- _Work instructions_:
Find the line with "What does the overall figure show?" in the data below. Repeat it and every line after it up to the end, exactly, but drop the pictures.
-- Start of Extracted data --
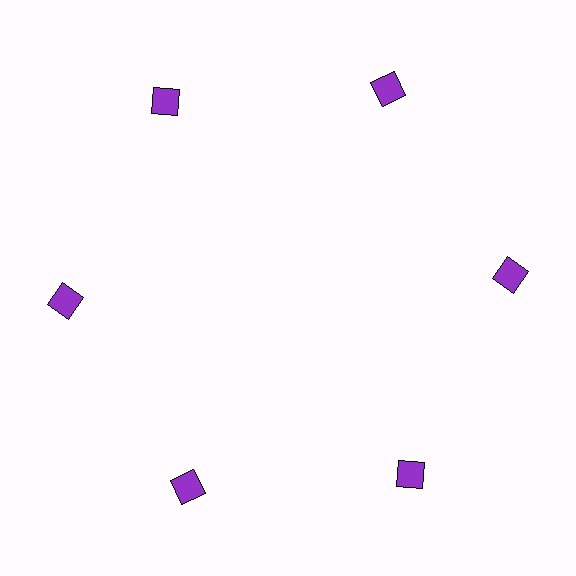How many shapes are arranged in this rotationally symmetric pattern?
There are 6 shapes, arranged in 6 groups of 1.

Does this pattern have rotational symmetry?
Yes, this pattern has 6-fold rotational symmetry. It looks the same after rotating 60 degrees around the center.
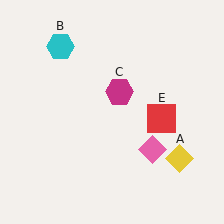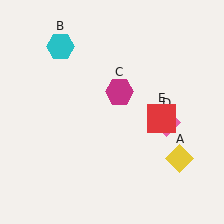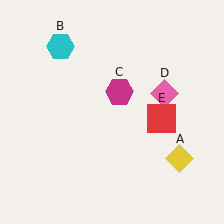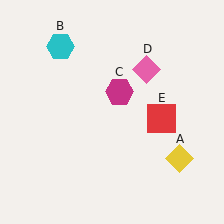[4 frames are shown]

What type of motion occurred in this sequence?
The pink diamond (object D) rotated counterclockwise around the center of the scene.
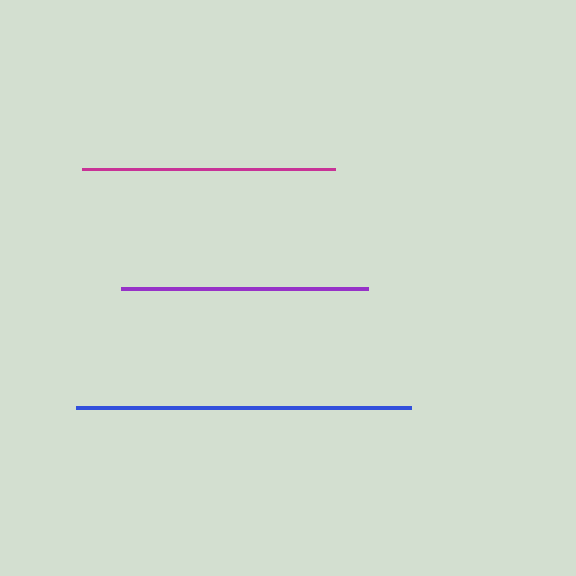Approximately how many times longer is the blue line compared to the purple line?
The blue line is approximately 1.3 times the length of the purple line.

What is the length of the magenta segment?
The magenta segment is approximately 253 pixels long.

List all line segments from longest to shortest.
From longest to shortest: blue, magenta and purple (about equal).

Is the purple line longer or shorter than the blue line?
The blue line is longer than the purple line.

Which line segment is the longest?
The blue line is the longest at approximately 335 pixels.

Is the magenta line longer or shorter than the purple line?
The magenta and purple lines are approximately the same length (about 253 and 248 pixels).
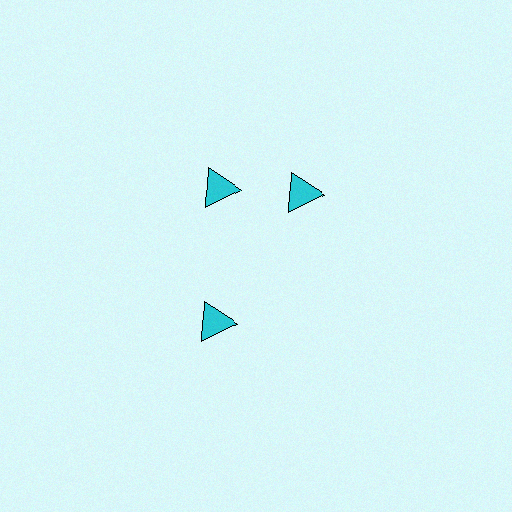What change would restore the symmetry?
The symmetry would be restored by rotating it back into even spacing with its neighbors so that all 3 triangles sit at equal angles and equal distance from the center.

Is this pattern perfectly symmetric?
No. The 3 cyan triangles are arranged in a ring, but one element near the 3 o'clock position is rotated out of alignment along the ring, breaking the 3-fold rotational symmetry.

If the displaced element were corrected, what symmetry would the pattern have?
It would have 3-fold rotational symmetry — the pattern would map onto itself every 120 degrees.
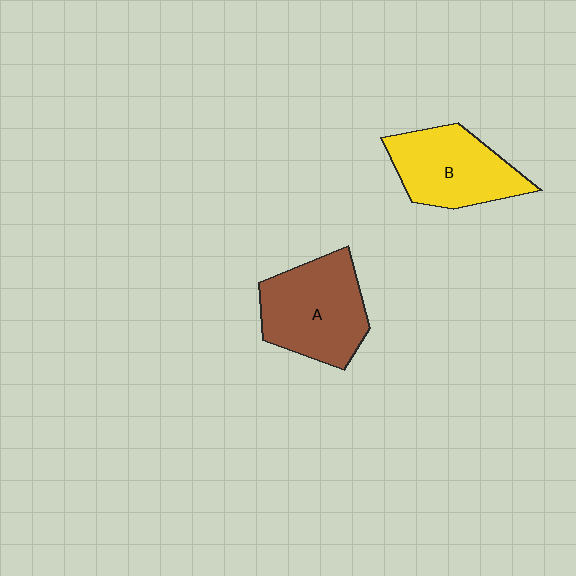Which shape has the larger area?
Shape A (brown).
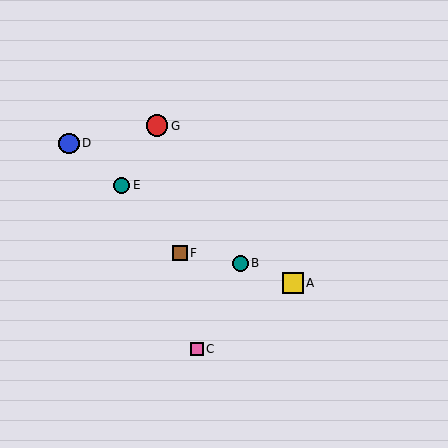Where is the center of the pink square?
The center of the pink square is at (197, 349).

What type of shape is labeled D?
Shape D is a blue circle.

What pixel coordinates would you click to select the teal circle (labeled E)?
Click at (122, 185) to select the teal circle E.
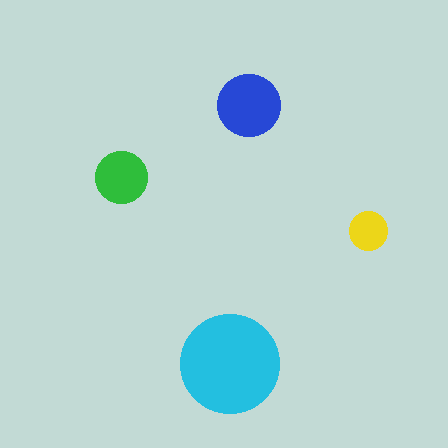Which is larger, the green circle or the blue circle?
The blue one.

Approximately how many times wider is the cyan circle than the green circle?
About 2 times wider.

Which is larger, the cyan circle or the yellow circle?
The cyan one.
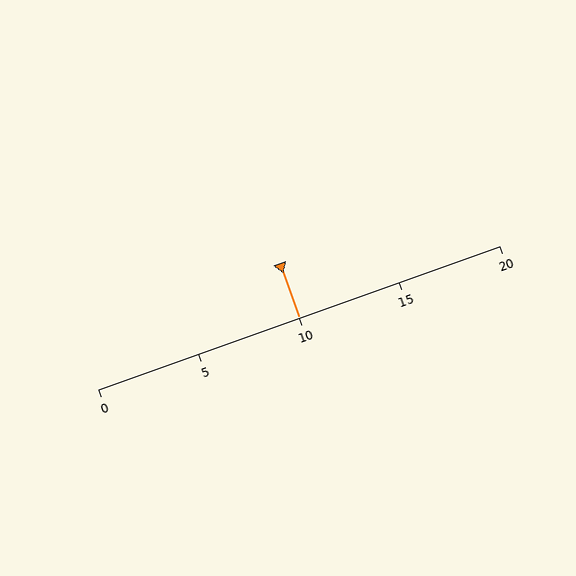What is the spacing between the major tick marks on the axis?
The major ticks are spaced 5 apart.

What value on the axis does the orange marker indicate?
The marker indicates approximately 10.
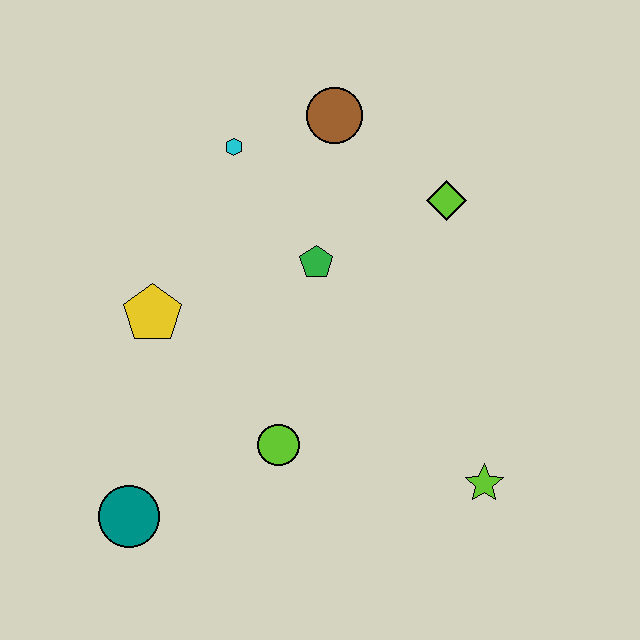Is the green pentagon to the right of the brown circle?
No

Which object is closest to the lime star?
The lime circle is closest to the lime star.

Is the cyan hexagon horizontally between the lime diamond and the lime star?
No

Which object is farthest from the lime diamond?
The teal circle is farthest from the lime diamond.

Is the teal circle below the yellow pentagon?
Yes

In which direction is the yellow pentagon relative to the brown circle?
The yellow pentagon is below the brown circle.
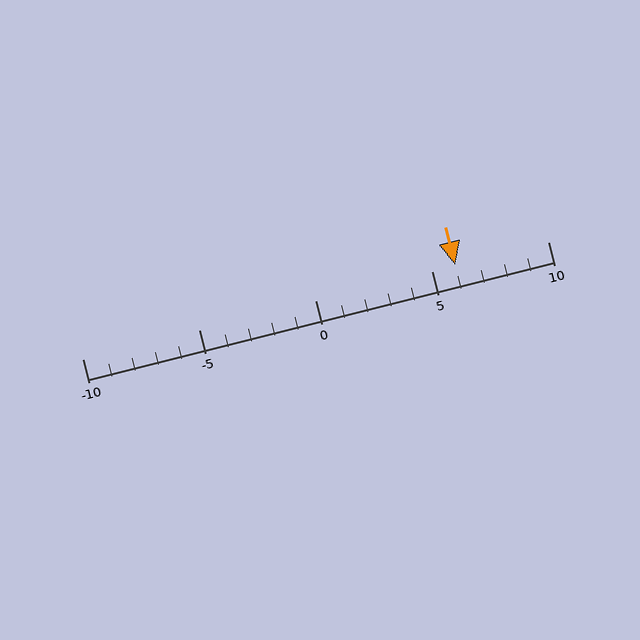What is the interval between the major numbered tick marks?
The major tick marks are spaced 5 units apart.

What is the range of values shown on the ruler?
The ruler shows values from -10 to 10.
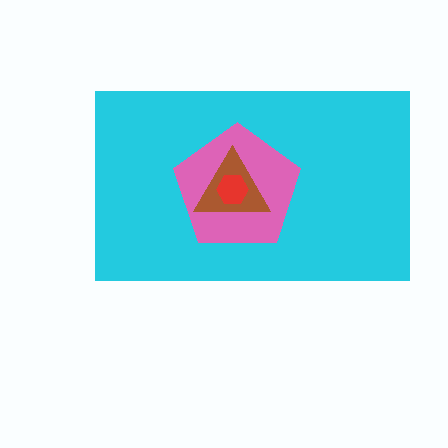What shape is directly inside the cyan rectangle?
The pink pentagon.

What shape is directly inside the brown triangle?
The red hexagon.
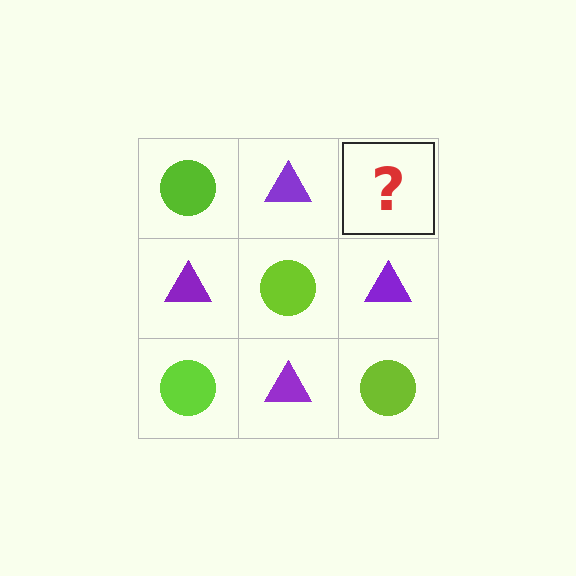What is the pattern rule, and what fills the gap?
The rule is that it alternates lime circle and purple triangle in a checkerboard pattern. The gap should be filled with a lime circle.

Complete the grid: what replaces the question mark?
The question mark should be replaced with a lime circle.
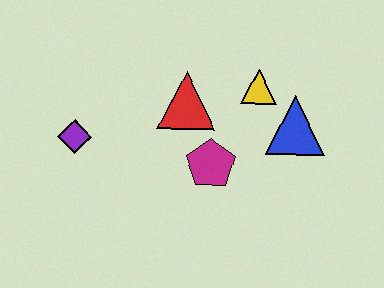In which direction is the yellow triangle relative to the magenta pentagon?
The yellow triangle is above the magenta pentagon.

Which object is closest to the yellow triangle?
The blue triangle is closest to the yellow triangle.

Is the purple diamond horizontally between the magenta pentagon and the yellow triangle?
No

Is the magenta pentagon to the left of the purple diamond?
No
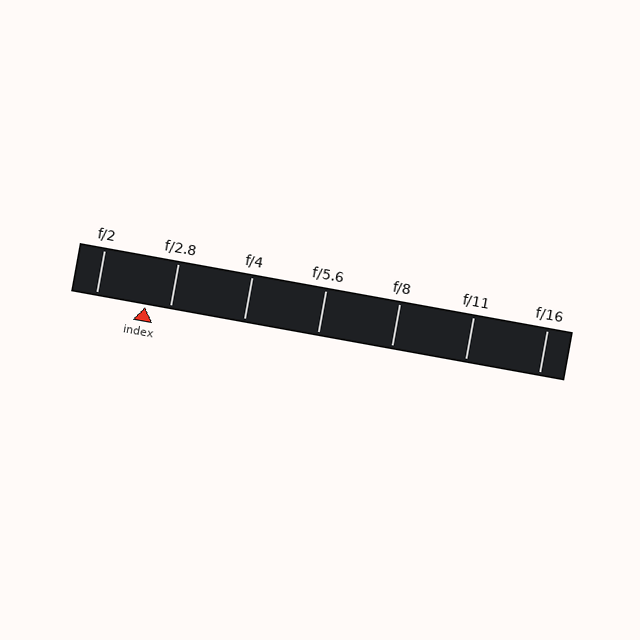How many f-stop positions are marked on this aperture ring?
There are 7 f-stop positions marked.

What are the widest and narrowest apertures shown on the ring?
The widest aperture shown is f/2 and the narrowest is f/16.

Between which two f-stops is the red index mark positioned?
The index mark is between f/2 and f/2.8.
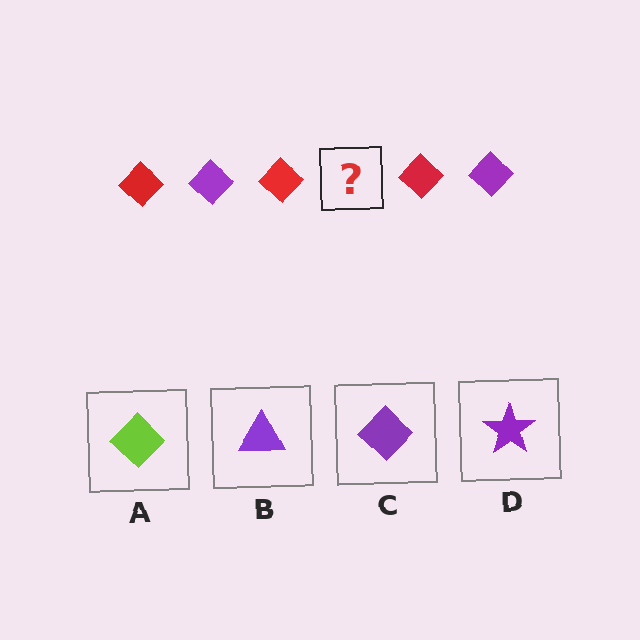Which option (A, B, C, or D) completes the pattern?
C.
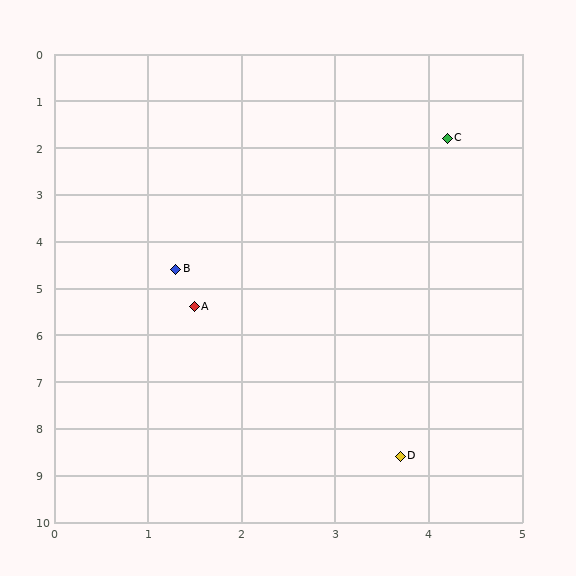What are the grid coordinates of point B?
Point B is at approximately (1.3, 4.6).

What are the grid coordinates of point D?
Point D is at approximately (3.7, 8.6).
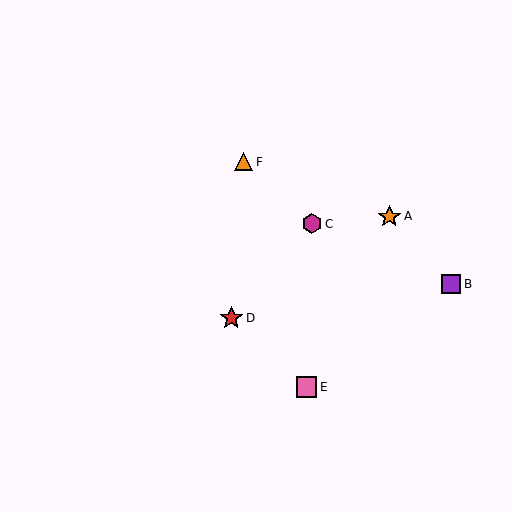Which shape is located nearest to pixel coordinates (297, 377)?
The pink square (labeled E) at (307, 387) is nearest to that location.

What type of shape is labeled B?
Shape B is a purple square.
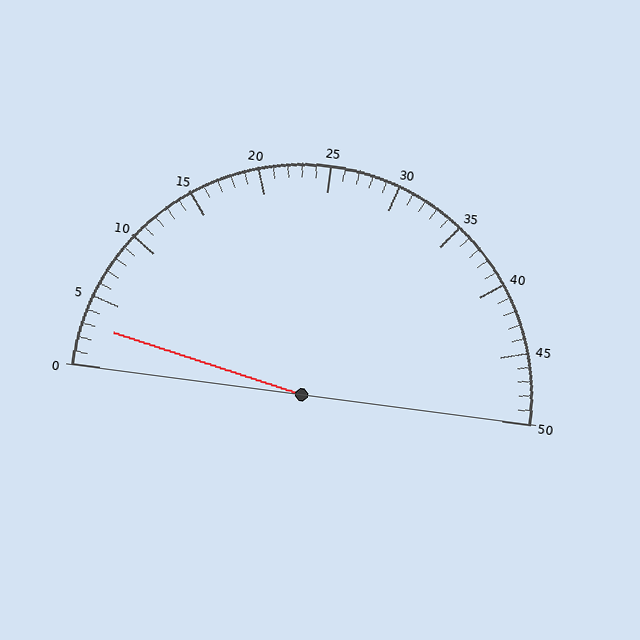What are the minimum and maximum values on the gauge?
The gauge ranges from 0 to 50.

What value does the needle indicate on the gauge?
The needle indicates approximately 3.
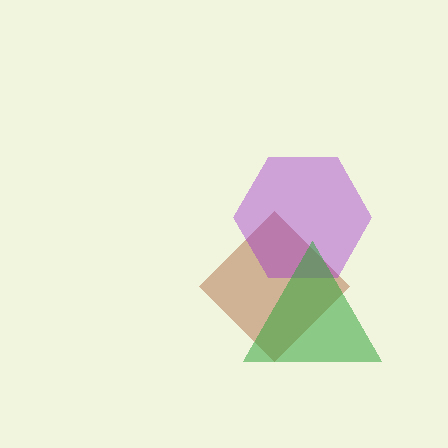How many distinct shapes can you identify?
There are 3 distinct shapes: a brown diamond, a purple hexagon, a green triangle.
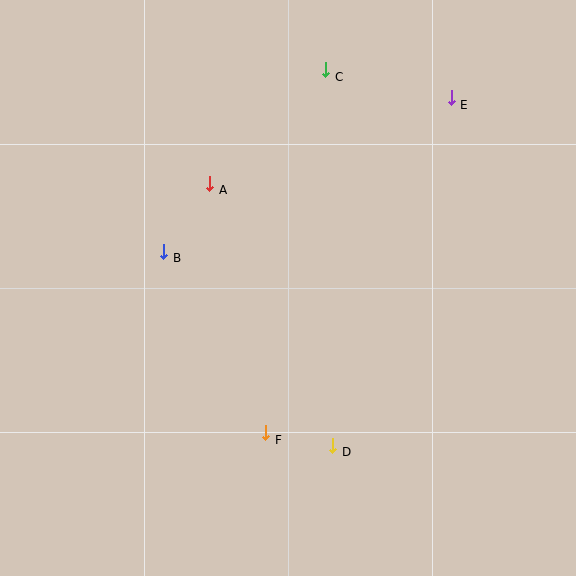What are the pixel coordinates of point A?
Point A is at (210, 190).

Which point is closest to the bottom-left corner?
Point F is closest to the bottom-left corner.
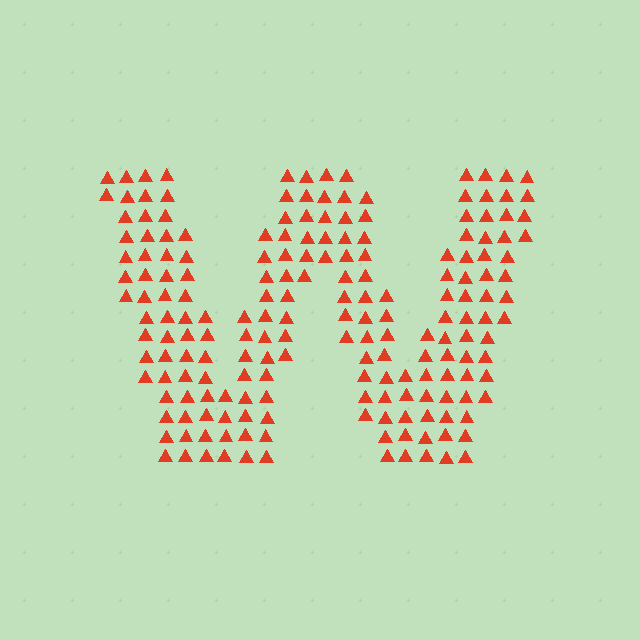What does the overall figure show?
The overall figure shows the letter W.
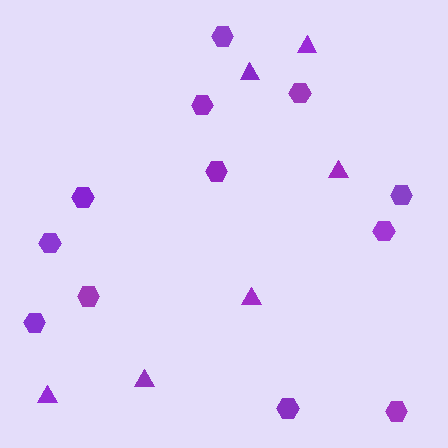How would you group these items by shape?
There are 2 groups: one group of triangles (6) and one group of hexagons (12).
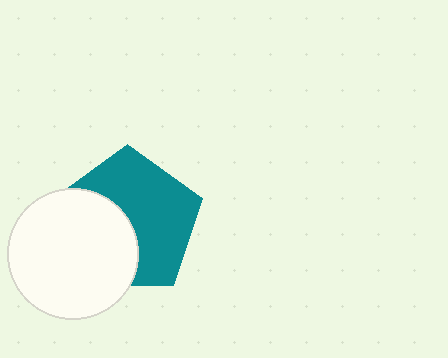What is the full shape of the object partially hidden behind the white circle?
The partially hidden object is a teal pentagon.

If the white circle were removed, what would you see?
You would see the complete teal pentagon.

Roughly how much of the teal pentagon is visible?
About half of it is visible (roughly 59%).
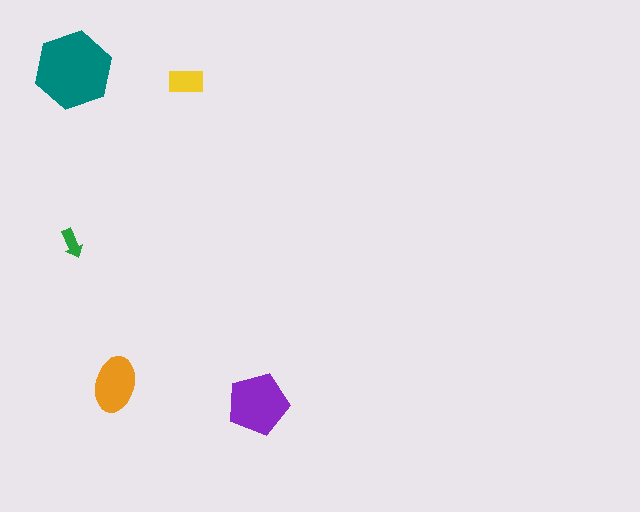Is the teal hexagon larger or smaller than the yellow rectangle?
Larger.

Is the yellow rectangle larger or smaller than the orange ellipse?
Smaller.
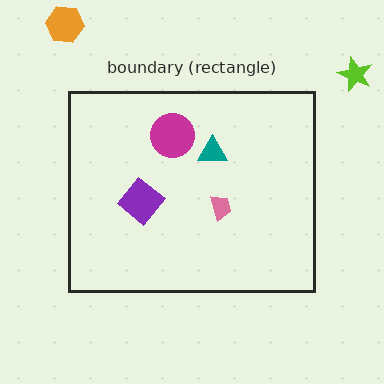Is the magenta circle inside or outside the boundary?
Inside.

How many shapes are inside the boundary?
4 inside, 2 outside.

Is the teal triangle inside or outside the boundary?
Inside.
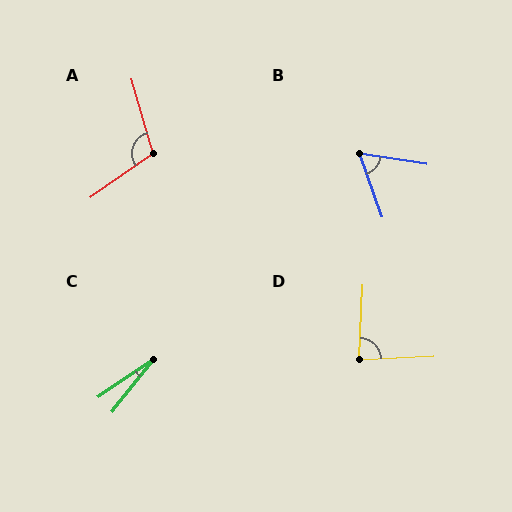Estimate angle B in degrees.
Approximately 62 degrees.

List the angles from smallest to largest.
C (18°), B (62°), D (85°), A (109°).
-- End of Extracted data --
- _The reply_:
What does the overall figure show?
The overall figure shows the letter W.
How would you group these items by shape?
There are 2 groups: one group of triangles (6) and one group of hexagons (12).
What is the full shape of the object partially hidden behind the white circle?
The partially hidden object is a teal pentagon.

If the white circle were removed, what would you see?
You would see the complete teal pentagon.

Roughly how much of the teal pentagon is visible?
About half of it is visible (roughly 59%).
Is the teal hexagon larger or smaller than the yellow rectangle?
Larger.

Is the yellow rectangle larger or smaller than the orange ellipse?
Smaller.
Is the magenta circle inside or outside the boundary?
Inside.

How many shapes are inside the boundary?
4 inside, 2 outside.

Is the teal triangle inside or outside the boundary?
Inside.
Estimate angle B in degrees.
Approximately 62 degrees.

List the angles from smallest to largest.
C (18°), B (62°), D (85°), A (109°).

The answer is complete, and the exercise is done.